> What is expected: All of the entries must be reproduced exactly, with no images carried over.

Records from a data source
§ §

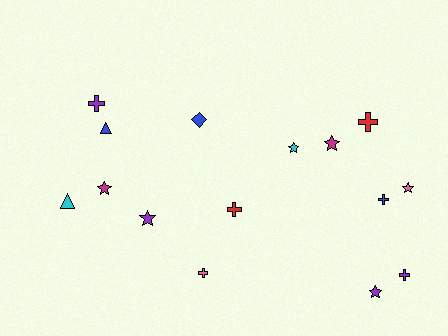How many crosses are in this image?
There are 6 crosses.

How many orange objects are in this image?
There are no orange objects.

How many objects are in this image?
There are 15 objects.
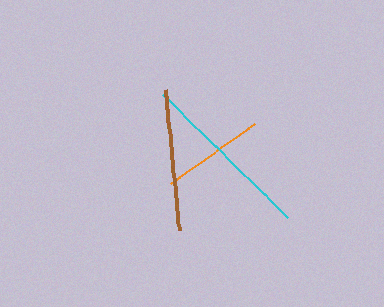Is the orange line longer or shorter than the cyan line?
The cyan line is longer than the orange line.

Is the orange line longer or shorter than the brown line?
The brown line is longer than the orange line.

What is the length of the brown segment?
The brown segment is approximately 142 pixels long.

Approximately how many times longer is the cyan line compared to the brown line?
The cyan line is approximately 1.2 times the length of the brown line.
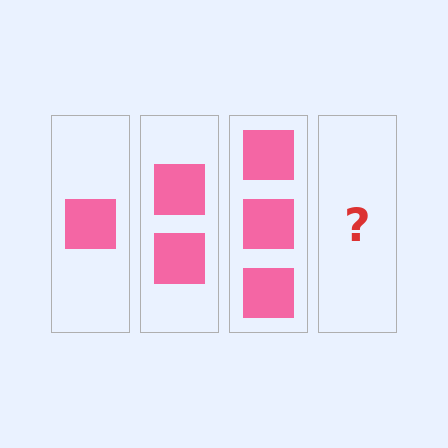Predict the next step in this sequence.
The next step is 4 squares.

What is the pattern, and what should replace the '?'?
The pattern is that each step adds one more square. The '?' should be 4 squares.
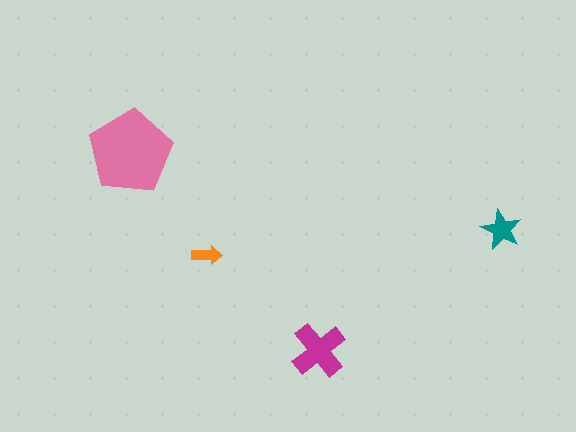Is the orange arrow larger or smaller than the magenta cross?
Smaller.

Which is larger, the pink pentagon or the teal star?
The pink pentagon.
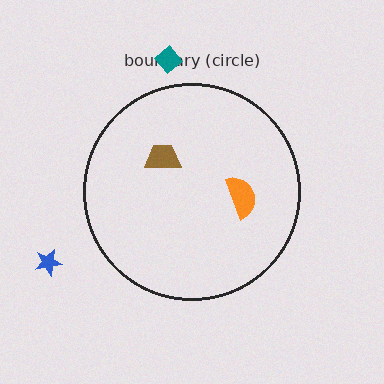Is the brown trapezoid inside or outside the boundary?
Inside.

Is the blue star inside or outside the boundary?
Outside.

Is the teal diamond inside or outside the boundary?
Outside.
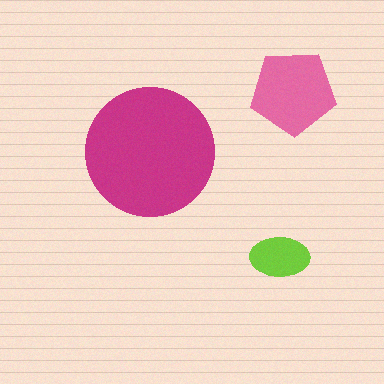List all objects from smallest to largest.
The lime ellipse, the pink pentagon, the magenta circle.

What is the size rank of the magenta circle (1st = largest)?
1st.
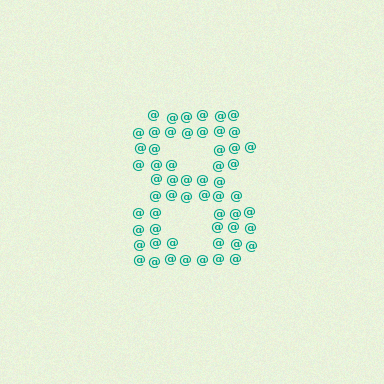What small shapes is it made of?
It is made of small at signs.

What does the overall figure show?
The overall figure shows the digit 8.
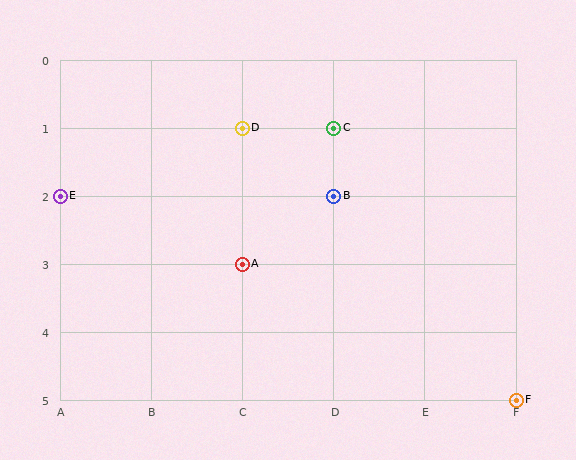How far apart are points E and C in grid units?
Points E and C are 3 columns and 1 row apart (about 3.2 grid units diagonally).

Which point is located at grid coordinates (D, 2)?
Point B is at (D, 2).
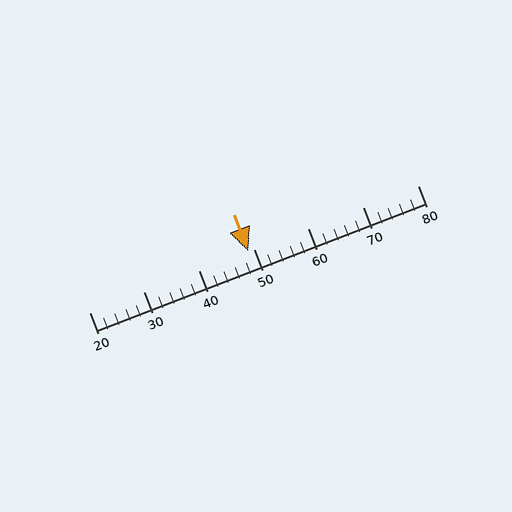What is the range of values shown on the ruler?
The ruler shows values from 20 to 80.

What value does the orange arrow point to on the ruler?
The orange arrow points to approximately 49.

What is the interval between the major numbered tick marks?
The major tick marks are spaced 10 units apart.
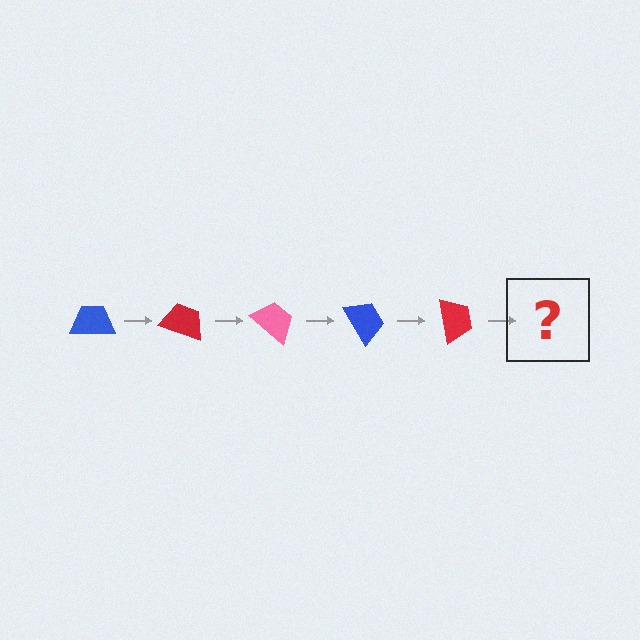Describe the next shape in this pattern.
It should be a pink trapezoid, rotated 100 degrees clockwise from the start.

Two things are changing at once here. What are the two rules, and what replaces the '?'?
The two rules are that it rotates 20 degrees clockwise each step and the color cycles through blue, red, and pink. The '?' should be a pink trapezoid, rotated 100 degrees clockwise from the start.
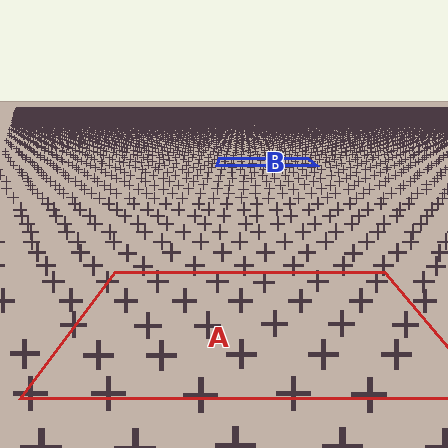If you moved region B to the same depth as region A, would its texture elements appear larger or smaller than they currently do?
They would appear larger. At a closer depth, the same texture elements are projected at a bigger on-screen size.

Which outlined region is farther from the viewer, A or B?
Region B is farther from the viewer — the texture elements inside it appear smaller and more densely packed.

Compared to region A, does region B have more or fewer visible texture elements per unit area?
Region B has more texture elements per unit area — they are packed more densely because it is farther away.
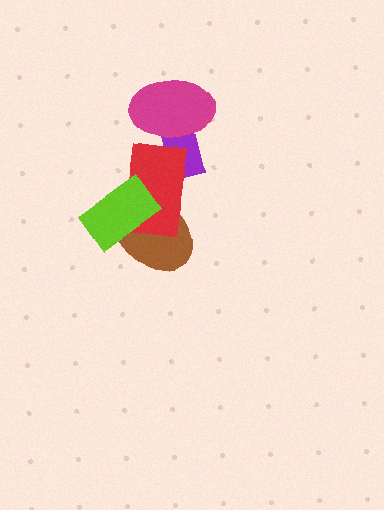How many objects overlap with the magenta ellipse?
1 object overlaps with the magenta ellipse.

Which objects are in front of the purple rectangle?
2 objects cover part of the purple rectangle: the magenta ellipse and the red rectangle.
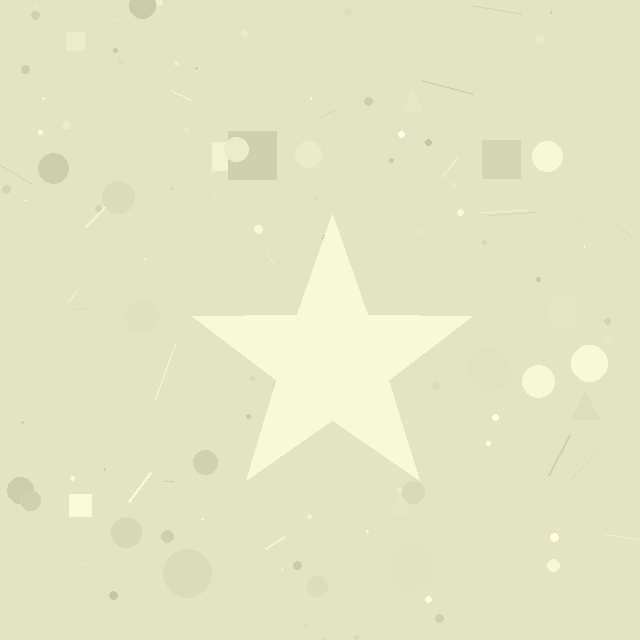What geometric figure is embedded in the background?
A star is embedded in the background.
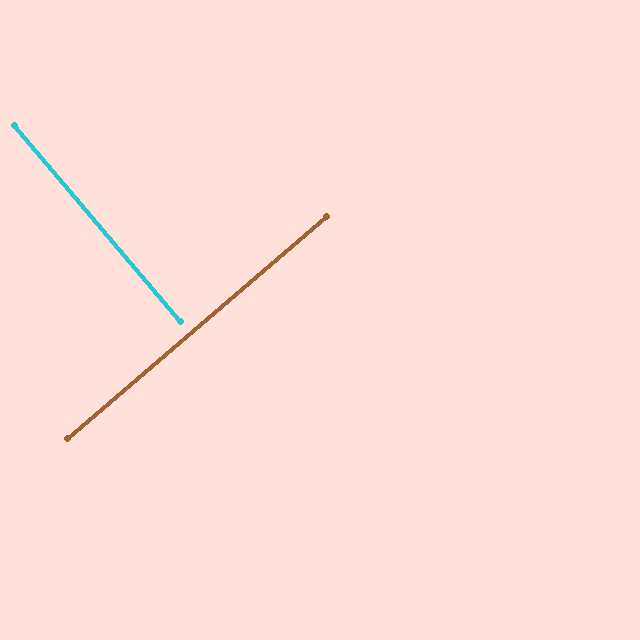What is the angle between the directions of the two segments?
Approximately 90 degrees.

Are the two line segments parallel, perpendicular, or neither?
Perpendicular — they meet at approximately 90°.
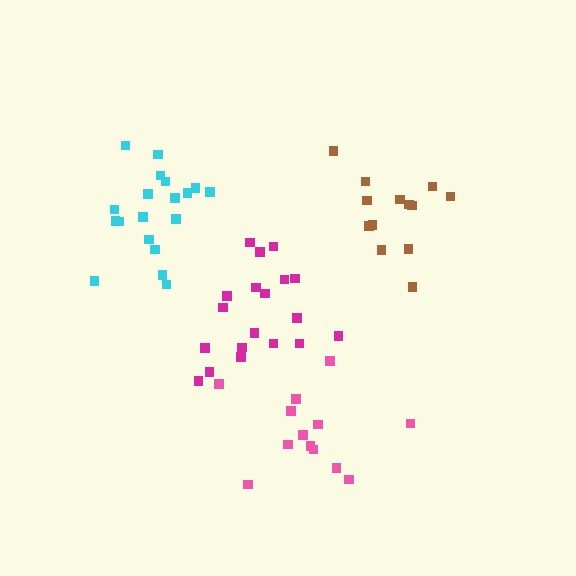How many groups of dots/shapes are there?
There are 4 groups.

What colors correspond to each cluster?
The clusters are colored: brown, pink, cyan, magenta.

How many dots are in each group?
Group 1: 13 dots, Group 2: 13 dots, Group 3: 19 dots, Group 4: 19 dots (64 total).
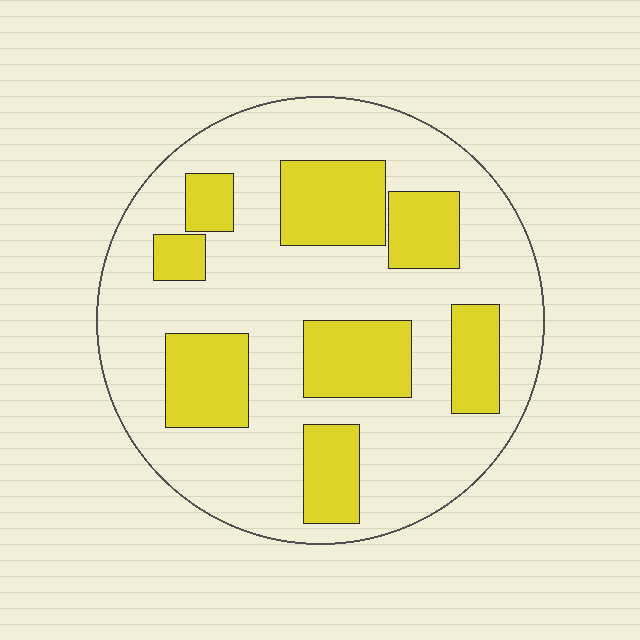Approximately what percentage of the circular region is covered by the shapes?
Approximately 30%.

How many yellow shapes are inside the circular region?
8.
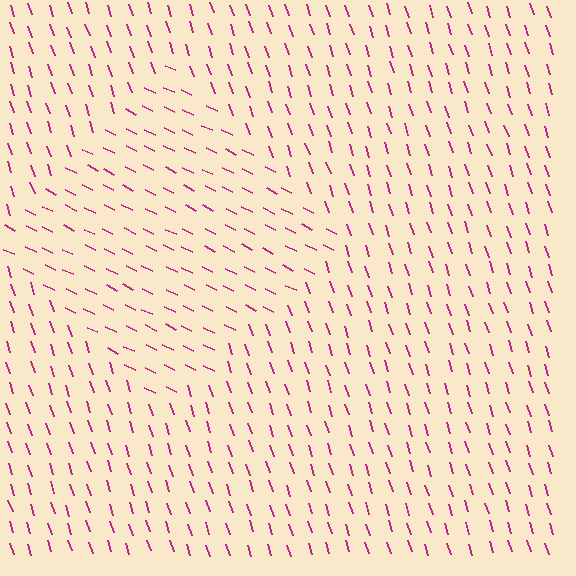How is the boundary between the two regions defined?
The boundary is defined purely by a change in line orientation (approximately 45 degrees difference). All lines are the same color and thickness.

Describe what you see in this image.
The image is filled with small magenta line segments. A diamond region in the image has lines oriented differently from the surrounding lines, creating a visible texture boundary.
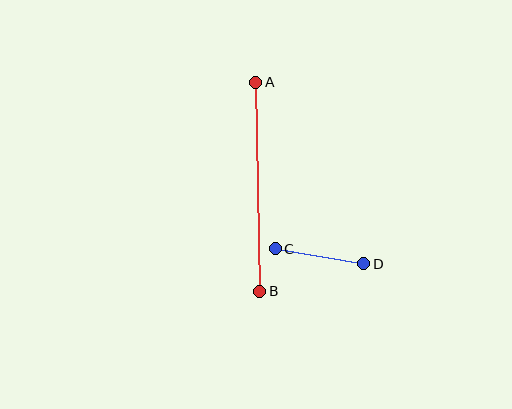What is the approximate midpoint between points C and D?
The midpoint is at approximately (319, 256) pixels.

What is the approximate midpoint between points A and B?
The midpoint is at approximately (258, 187) pixels.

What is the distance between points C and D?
The distance is approximately 89 pixels.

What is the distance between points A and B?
The distance is approximately 209 pixels.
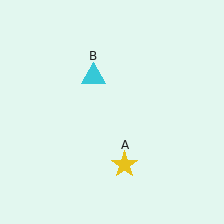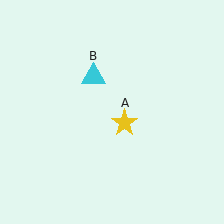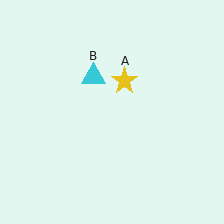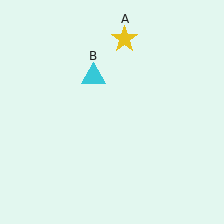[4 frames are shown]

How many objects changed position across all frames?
1 object changed position: yellow star (object A).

§ §

> Answer:
How many crosses are in this image?
There are 6 crosses.

How many orange objects are in this image?
There are no orange objects.

How many objects are in this image?
There are 15 objects.
Is the orange line longer or shorter than the cyan line?
The cyan line is longer than the orange line.

Is the orange line longer or shorter than the brown line?
The brown line is longer than the orange line.

What is the length of the brown segment?
The brown segment is approximately 142 pixels long.

Approximately how many times longer is the cyan line compared to the brown line?
The cyan line is approximately 1.2 times the length of the brown line.
Predict the next step in this sequence.
The next step is 4 squares.

What is the pattern, and what should replace the '?'?
The pattern is that each step adds one more square. The '?' should be 4 squares.
Is the orange arrow larger or smaller than the magenta cross?
Smaller.

Which is larger, the pink pentagon or the teal star?
The pink pentagon.
Is the brown trapezoid inside or outside the boundary?
Inside.

Is the blue star inside or outside the boundary?
Outside.

Is the teal diamond inside or outside the boundary?
Outside.
List all objects from smallest to largest.
The lime ellipse, the pink pentagon, the magenta circle.

What is the size rank of the magenta circle (1st = largest)?
1st.
What small shapes is it made of?
It is made of small at signs.

What does the overall figure show?
The overall figure shows the digit 8.
How far apart are points E and C in grid units?
Points E and C are 3 columns and 1 row apart (about 3.2 grid units diagonally).

Which point is located at grid coordinates (D, 2)?
Point B is at (D, 2).
What is the range of values shown on the ruler?
The ruler shows values from 20 to 80.

What value does the orange arrow point to on the ruler?
The orange arrow points to approximately 49.

What is the interval between the major numbered tick marks?
The major tick marks are spaced 10 units apart.
Describe the next shape in this pattern.
It should be a pink trapezoid, rotated 100 degrees clockwise from the start.

Two things are changing at once here. What are the two rules, and what replaces the '?'?
The two rules are that it rotates 20 degrees clockwise each step and the color cycles through blue, red, and pink. The '?' should be a pink trapezoid, rotated 100 degrees clockwise from the start.
If you moved region B to the same depth as region A, would its texture elements appear larger or smaller than they currently do?
They would appear larger. At a closer depth, the same texture elements are projected at a bigger on-screen size.

Which outlined region is farther from the viewer, A or B?
Region B is farther from the viewer — the texture elements inside it appear smaller and more densely packed.

Compared to region A, does region B have more or fewer visible texture elements per unit area?
Region B has more texture elements per unit area — they are packed more densely because it is farther away.
How many objects overlap with the magenta ellipse?
1 object overlaps with the magenta ellipse.

Which objects are in front of the purple rectangle?
2 objects cover part of the purple rectangle: the magenta ellipse and the red rectangle.
What geometric figure is embedded in the background?
A star is embedded in the background.
What is the angle between the directions of the two segments?
Approximately 90 degrees.

Are the two line segments parallel, perpendicular, or neither?
Perpendicular — they meet at approximately 90°.
How many groups of dots/shapes are there?
There are 4 groups.

What colors correspond to each cluster?
The clusters are colored: brown, pink, cyan, magenta.

How many dots are in each group?
Group 1: 13 dots, Group 2: 13 dots, Group 3: 19 dots, Group 4: 19 dots (64 total).
Approximately what percentage of the circular region is covered by the shapes?
Approximately 30%.

How many yellow shapes are inside the circular region?
8.
How is the boundary between the two regions defined?
The boundary is defined purely by a change in line orientation (approximately 45 degrees difference). All lines are the same color and thickness.

Describe what you see in this image.
The image is filled with small magenta line segments. A diamond region in the image has lines oriented differently from the surrounding lines, creating a visible texture boundary.
What is the approximate midpoint between points C and D?
The midpoint is at approximately (319, 256) pixels.

What is the approximate midpoint between points A and B?
The midpoint is at approximately (258, 187) pixels.

What is the distance between points C and D?
The distance is approximately 89 pixels.

What is the distance between points A and B?
The distance is approximately 209 pixels.
[4 frames are shown]

How many objects changed position across all frames?
1 object changed position: yellow star (object A).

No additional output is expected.